--- begin Extracted material ---

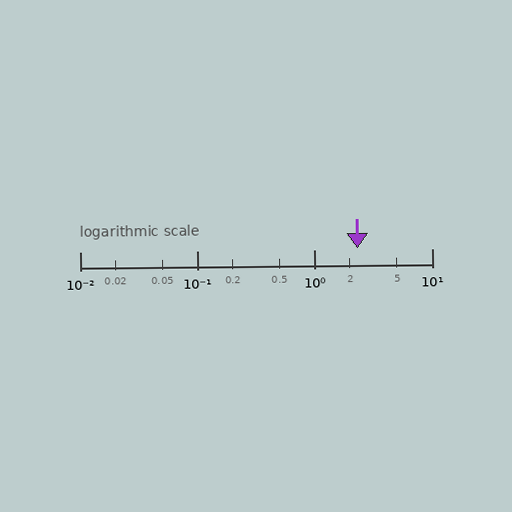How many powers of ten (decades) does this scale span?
The scale spans 3 decades, from 0.01 to 10.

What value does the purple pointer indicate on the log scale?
The pointer indicates approximately 2.3.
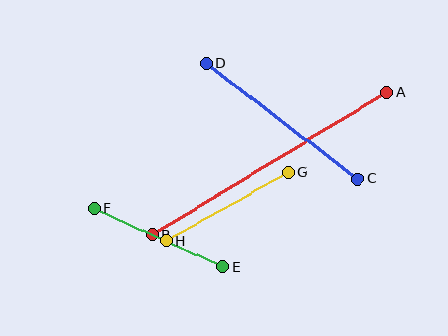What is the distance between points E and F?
The distance is approximately 141 pixels.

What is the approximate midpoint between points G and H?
The midpoint is at approximately (227, 206) pixels.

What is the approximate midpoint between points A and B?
The midpoint is at approximately (269, 164) pixels.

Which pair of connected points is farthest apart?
Points A and B are farthest apart.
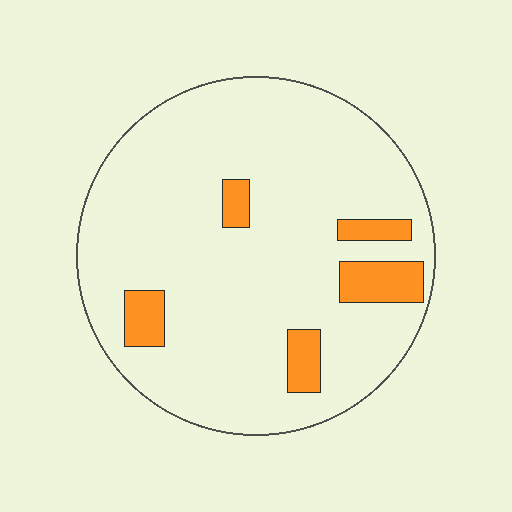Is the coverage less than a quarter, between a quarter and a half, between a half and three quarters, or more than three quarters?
Less than a quarter.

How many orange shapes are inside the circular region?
5.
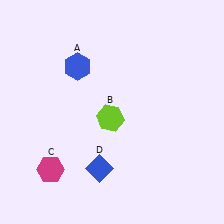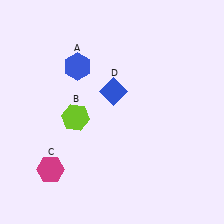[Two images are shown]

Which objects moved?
The objects that moved are: the lime hexagon (B), the blue diamond (D).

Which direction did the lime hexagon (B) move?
The lime hexagon (B) moved left.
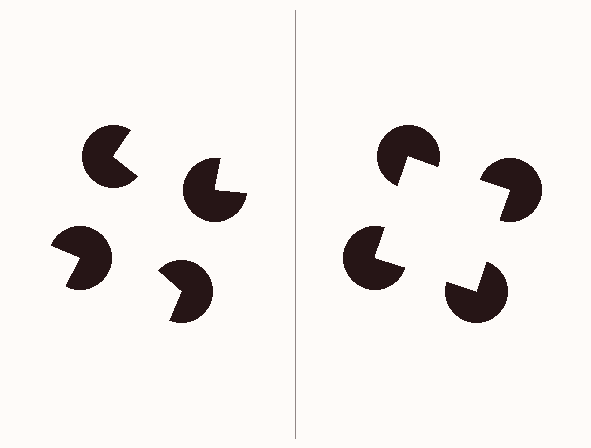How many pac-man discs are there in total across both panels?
8 — 4 on each side.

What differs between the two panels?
The pac-man discs are positioned identically on both sides; only the wedge orientations differ. On the right they align to a square; on the left they are misaligned.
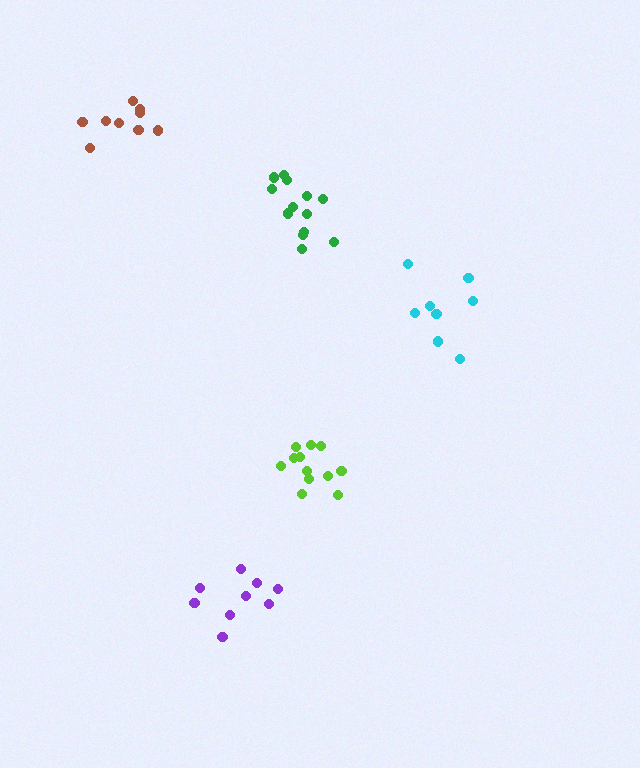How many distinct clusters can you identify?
There are 5 distinct clusters.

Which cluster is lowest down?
The purple cluster is bottommost.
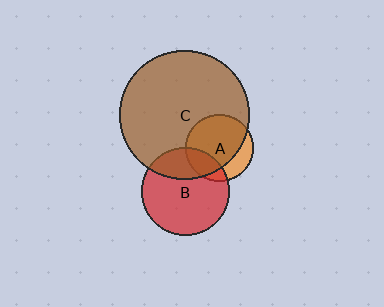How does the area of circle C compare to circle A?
Approximately 3.7 times.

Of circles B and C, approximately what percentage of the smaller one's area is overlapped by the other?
Approximately 25%.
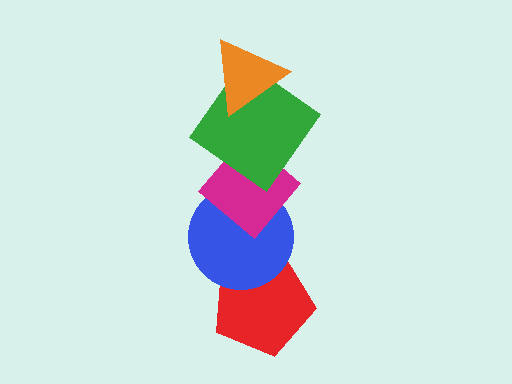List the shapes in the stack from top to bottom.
From top to bottom: the orange triangle, the green diamond, the magenta diamond, the blue circle, the red pentagon.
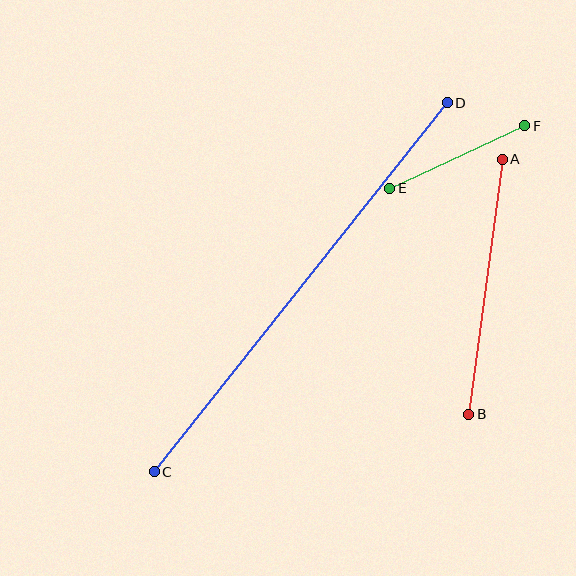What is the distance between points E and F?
The distance is approximately 149 pixels.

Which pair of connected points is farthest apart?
Points C and D are farthest apart.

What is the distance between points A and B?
The distance is approximately 257 pixels.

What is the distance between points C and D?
The distance is approximately 471 pixels.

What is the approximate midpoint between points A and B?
The midpoint is at approximately (485, 287) pixels.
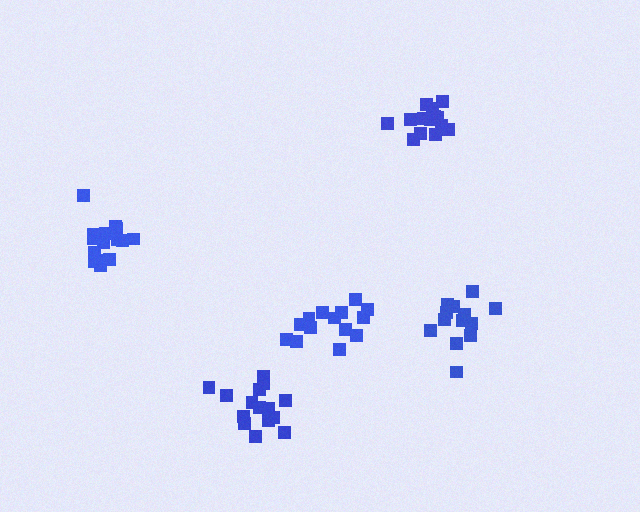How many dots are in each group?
Group 1: 15 dots, Group 2: 16 dots, Group 3: 14 dots, Group 4: 15 dots, Group 5: 14 dots (74 total).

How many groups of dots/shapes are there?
There are 5 groups.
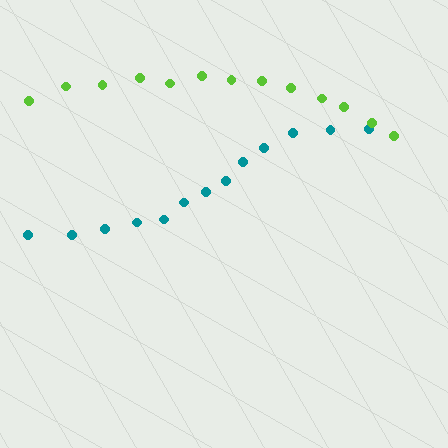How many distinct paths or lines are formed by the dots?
There are 2 distinct paths.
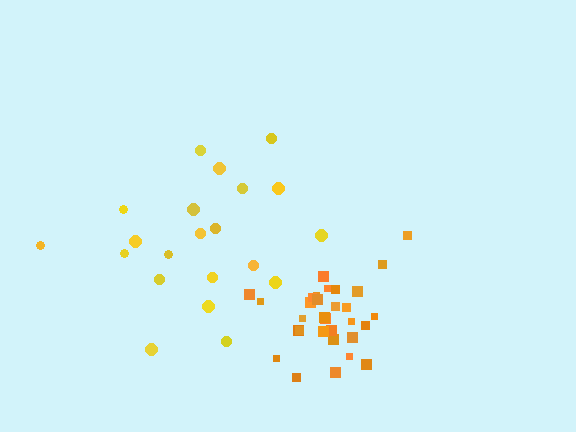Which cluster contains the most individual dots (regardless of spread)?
Orange (31).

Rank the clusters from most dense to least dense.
orange, yellow.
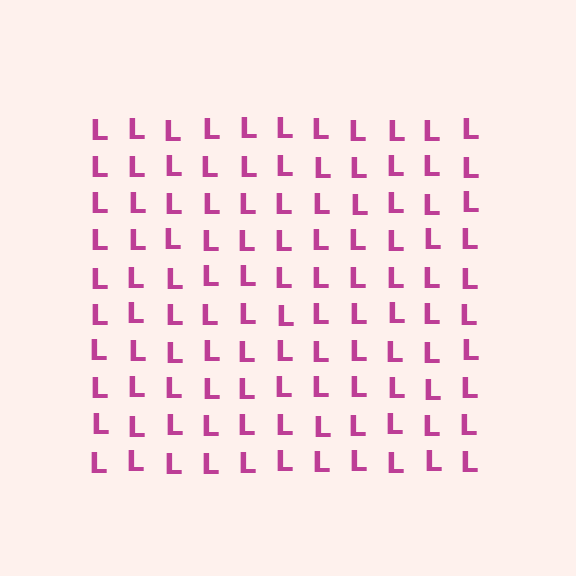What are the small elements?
The small elements are letter L's.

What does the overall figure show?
The overall figure shows a square.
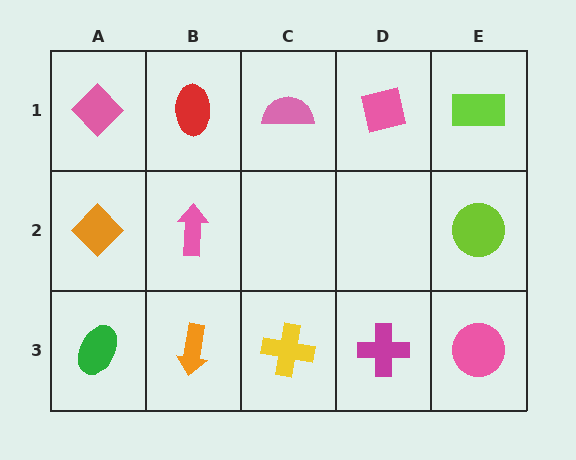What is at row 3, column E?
A pink circle.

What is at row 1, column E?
A lime rectangle.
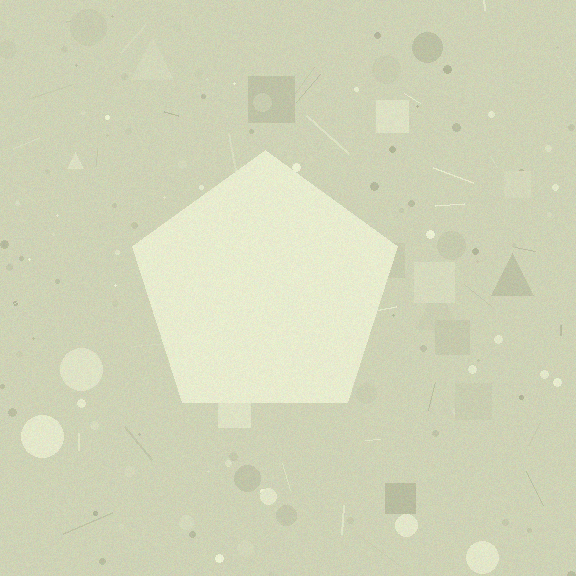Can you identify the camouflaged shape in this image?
The camouflaged shape is a pentagon.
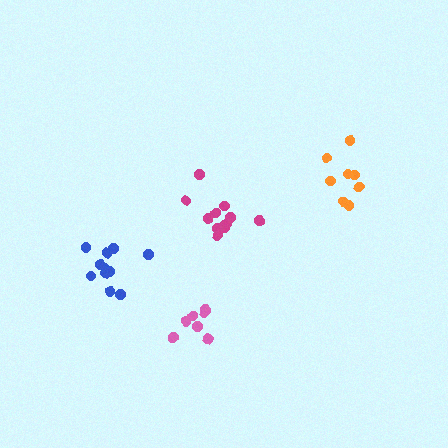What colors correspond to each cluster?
The clusters are colored: pink, blue, orange, magenta.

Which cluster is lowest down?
The pink cluster is bottommost.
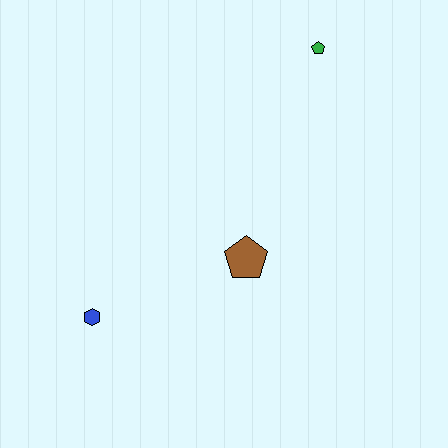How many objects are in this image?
There are 3 objects.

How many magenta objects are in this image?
There are no magenta objects.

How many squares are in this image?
There are no squares.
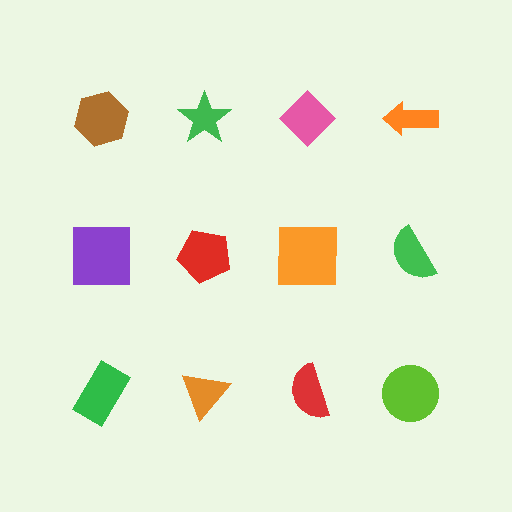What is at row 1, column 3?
A pink diamond.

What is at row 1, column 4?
An orange arrow.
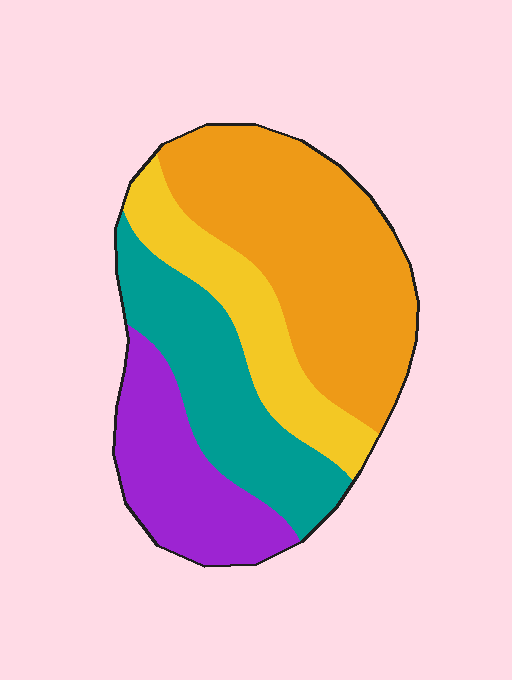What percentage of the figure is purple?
Purple takes up between a sixth and a third of the figure.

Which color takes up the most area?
Orange, at roughly 40%.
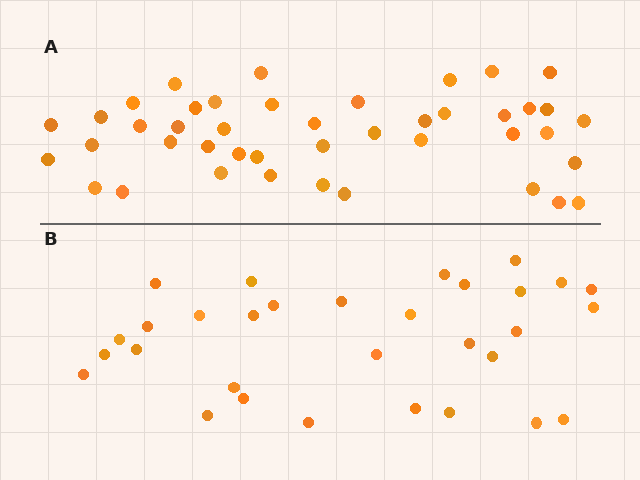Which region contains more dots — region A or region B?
Region A (the top region) has more dots.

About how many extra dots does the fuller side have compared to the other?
Region A has roughly 12 or so more dots than region B.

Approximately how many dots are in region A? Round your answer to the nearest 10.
About 40 dots. (The exact count is 43, which rounds to 40.)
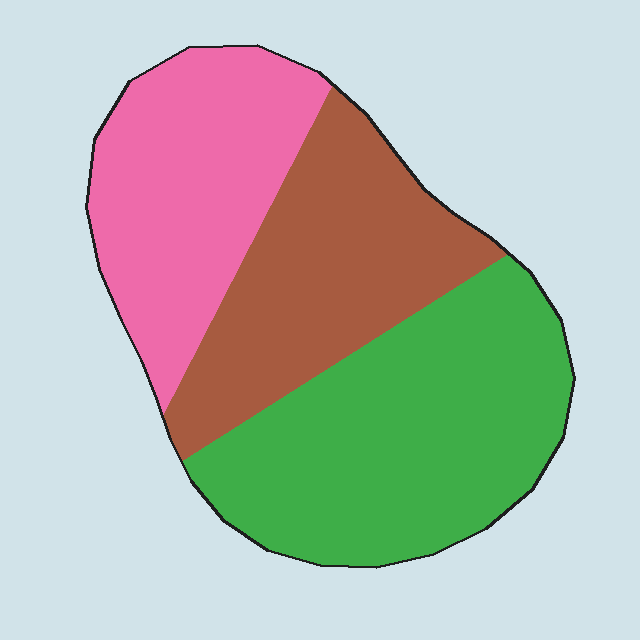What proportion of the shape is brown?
Brown takes up about one third (1/3) of the shape.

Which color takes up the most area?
Green, at roughly 40%.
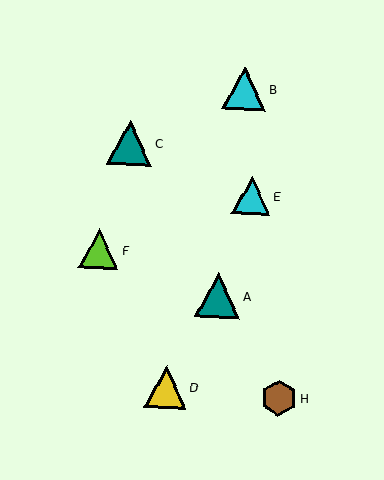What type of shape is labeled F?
Shape F is a lime triangle.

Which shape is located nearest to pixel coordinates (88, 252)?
The lime triangle (labeled F) at (99, 249) is nearest to that location.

--- end Extracted material ---

## What you are asked to do
Copy out the records above in full, exactly as written, but not the pictures.

## Response
How many powers of ten (decades) does this scale span?
The scale spans 3 decades, from 0.01 to 10.

What value does the purple pointer indicate on the log scale?
The pointer indicates approximately 2.3.
What is the distance between points E and F?
The distance is approximately 141 pixels.

What is the approximate midpoint between points G and H?
The midpoint is at approximately (227, 206) pixels.

What is the approximate midpoint between points A and B?
The midpoint is at approximately (269, 164) pixels.

Which pair of connected points is farthest apart?
Points A and B are farthest apart.
Is the coverage less than a quarter, between a quarter and a half, between a half and three quarters, or more than three quarters?
Less than a quarter.

How many orange shapes are inside the circular region?
5.
[Two images are shown]

Which objects moved?
The objects that moved are: the lime hexagon (B), the blue diamond (D).

Which direction did the lime hexagon (B) move?
The lime hexagon (B) moved left.
How many pac-man discs are there in total across both panels?
8 — 4 on each side.

What differs between the two panels?
The pac-man discs are positioned identically on both sides; only the wedge orientations differ. On the right they align to a square; on the left they are misaligned.
How many distinct clusters can you identify?
There are 5 distinct clusters.

Which cluster is lowest down?
The purple cluster is bottommost.
How does the area of circle C compare to circle A?
Approximately 3.7 times.

Of circles B and C, approximately what percentage of the smaller one's area is overlapped by the other?
Approximately 25%.
List the shapes in the stack from top to bottom.
From top to bottom: the orange triangle, the green diamond, the magenta diamond, the blue circle, the red pentagon.
What is the distance between points E and F?
The distance is approximately 149 pixels.

Which pair of connected points is farthest apart?
Points C and D are farthest apart.

What is the distance between points A and B?
The distance is approximately 257 pixels.

What is the distance between points C and D?
The distance is approximately 471 pixels.

What is the approximate midpoint between points A and B?
The midpoint is at approximately (485, 287) pixels.
How many dots are in each group?
Group 1: 15 dots, Group 2: 16 dots, Group 3: 14 dots, Group 4: 15 dots, Group 5: 14 dots (74 total).

How many groups of dots/shapes are there?
There are 5 groups.
How many distinct paths or lines are formed by the dots?
There are 2 distinct paths.
Which cluster contains the most individual dots (regardless of spread)?
Orange (31).

Rank the clusters from most dense to least dense.
orange, yellow.
What are the small elements?
The small elements are letter L's.

What does the overall figure show?
The overall figure shows a square.
What is at row 3, column E?
A pink circle.

What is at row 1, column E?
A lime rectangle.
Can you identify the camouflaged shape in this image?
The camouflaged shape is a pentagon.
What colors correspond to each cluster?
The clusters are colored: pink, blue, orange, magenta.

Which cluster is lowest down?
The pink cluster is bottommost.
How many objects are in this image?
There are 3 objects.

How many magenta objects are in this image?
There are no magenta objects.

How many squares are in this image?
There are no squares.
What is at row 1, column 3?
A pink diamond.

What is at row 1, column 4?
An orange arrow.
What percentage of the figure is purple?
Purple takes up between a sixth and a third of the figure.

Which color takes up the most area?
Orange, at roughly 40%.
Which region contains more dots — region A or region B?
Region A (the top region) has more dots.

About how many extra dots does the fuller side have compared to the other?
Region A has roughly 12 or so more dots than region B.

Approximately how many dots are in region A? Round your answer to the nearest 10.
About 40 dots. (The exact count is 43, which rounds to 40.)
What proportion of the shape is brown?
Brown takes up about one third (1/3) of the shape.

Which color takes up the most area?
Green, at roughly 40%.
What type of shape is labeled F?
Shape F is a lime triangle.

Which shape is located nearest to pixel coordinates (88, 252)?
The lime triangle (labeled F) at (99, 249) is nearest to that location.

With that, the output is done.